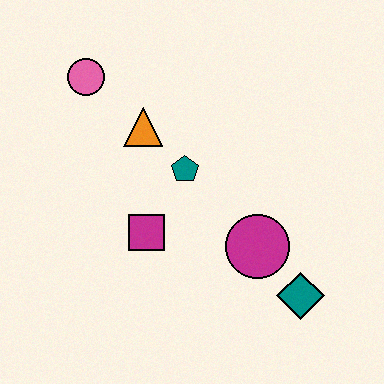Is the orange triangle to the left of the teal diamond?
Yes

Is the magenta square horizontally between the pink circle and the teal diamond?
Yes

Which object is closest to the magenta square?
The teal pentagon is closest to the magenta square.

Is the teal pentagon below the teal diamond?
No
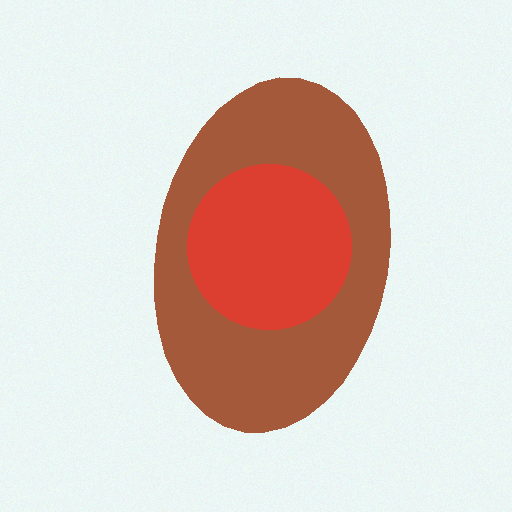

-------------------------

REQUIREMENTS: Emit the lines from the line containing "Is the magenta" to the final line of the material, inclusive, exactly as written; pictures are excluded.

THE SOLUTION:
Is the magenta square horizontally between the pink circle and the teal diamond?
Yes

Which object is closest to the magenta square?
The teal pentagon is closest to the magenta square.

Is the teal pentagon below the teal diamond?
No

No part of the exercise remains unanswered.